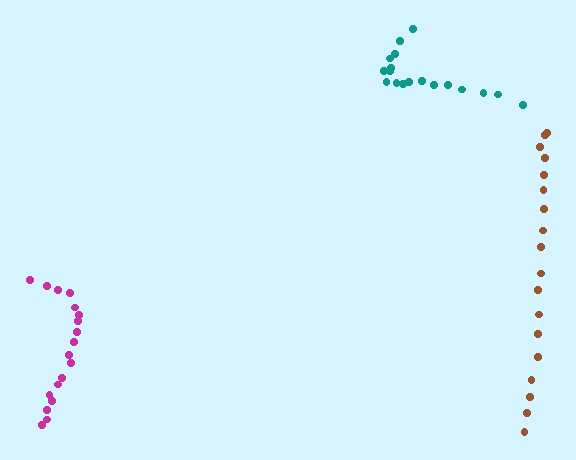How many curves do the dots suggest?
There are 3 distinct paths.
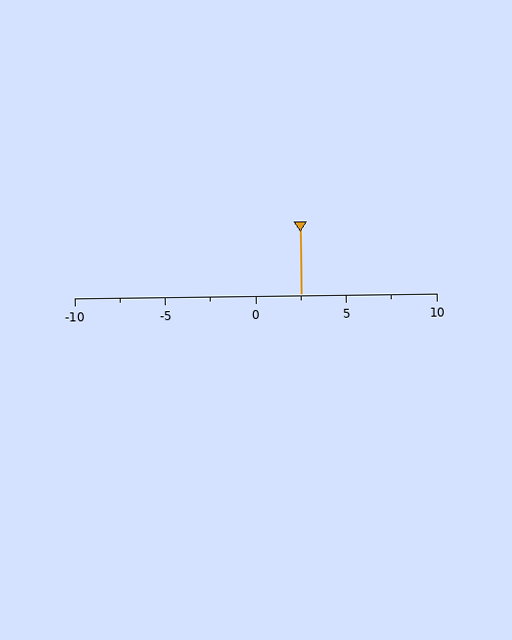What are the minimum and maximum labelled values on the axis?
The axis runs from -10 to 10.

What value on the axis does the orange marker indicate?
The marker indicates approximately 2.5.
------------------------------------
#### Goal:
Write out the material above again, word for word, minus its pictures.

#### Response to this exercise:
How many curves do the dots suggest?
There are 3 distinct paths.
What are the minimum and maximum labelled values on the axis?
The axis runs from -10 to 10.

What value on the axis does the orange marker indicate?
The marker indicates approximately 2.5.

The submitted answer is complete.